→ Set task
Write out exactly the lines from the line with "Which object is closest to the teal square?" through the line with "Which objects changed color?", including both, and nothing more.
────────
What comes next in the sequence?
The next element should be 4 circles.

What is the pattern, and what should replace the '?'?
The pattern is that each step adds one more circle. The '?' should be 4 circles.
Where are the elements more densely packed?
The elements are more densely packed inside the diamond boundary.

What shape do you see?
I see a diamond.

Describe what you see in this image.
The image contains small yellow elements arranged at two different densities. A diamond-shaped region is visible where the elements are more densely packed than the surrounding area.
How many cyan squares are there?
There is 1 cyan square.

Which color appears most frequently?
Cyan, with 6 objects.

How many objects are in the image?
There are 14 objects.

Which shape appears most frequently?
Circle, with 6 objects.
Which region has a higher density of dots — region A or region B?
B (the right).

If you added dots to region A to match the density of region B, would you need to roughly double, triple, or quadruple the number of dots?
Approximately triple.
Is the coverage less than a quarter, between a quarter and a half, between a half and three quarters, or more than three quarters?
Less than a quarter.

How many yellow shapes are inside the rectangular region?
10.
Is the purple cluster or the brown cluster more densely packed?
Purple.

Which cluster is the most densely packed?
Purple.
────────
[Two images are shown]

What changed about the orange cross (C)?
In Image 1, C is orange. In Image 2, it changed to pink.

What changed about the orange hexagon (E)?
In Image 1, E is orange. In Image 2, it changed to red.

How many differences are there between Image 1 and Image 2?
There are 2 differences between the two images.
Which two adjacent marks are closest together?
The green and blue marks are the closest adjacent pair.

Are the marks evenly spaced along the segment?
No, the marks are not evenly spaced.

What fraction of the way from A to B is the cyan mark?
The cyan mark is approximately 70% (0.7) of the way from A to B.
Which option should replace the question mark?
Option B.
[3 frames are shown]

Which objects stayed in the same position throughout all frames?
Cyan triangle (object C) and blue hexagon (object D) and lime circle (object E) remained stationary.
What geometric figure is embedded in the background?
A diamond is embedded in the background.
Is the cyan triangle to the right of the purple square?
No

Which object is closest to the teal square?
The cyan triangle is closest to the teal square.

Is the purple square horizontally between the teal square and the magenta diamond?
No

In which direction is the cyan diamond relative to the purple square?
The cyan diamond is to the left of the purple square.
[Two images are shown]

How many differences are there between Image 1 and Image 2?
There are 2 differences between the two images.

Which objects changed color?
────────
→ The completed task
Which object is closest to the teal square?
The cyan triangle is closest to the teal square.

Is the purple square horizontally between the teal square and the magenta diamond?
No

In which direction is the cyan diamond relative to the purple square?
The cyan diamond is to the left of the purple square.
[Two images are shown]

How many differences are there between Image 1 and Image 2?
There are 2 differences between the two images.

Which objects changed color?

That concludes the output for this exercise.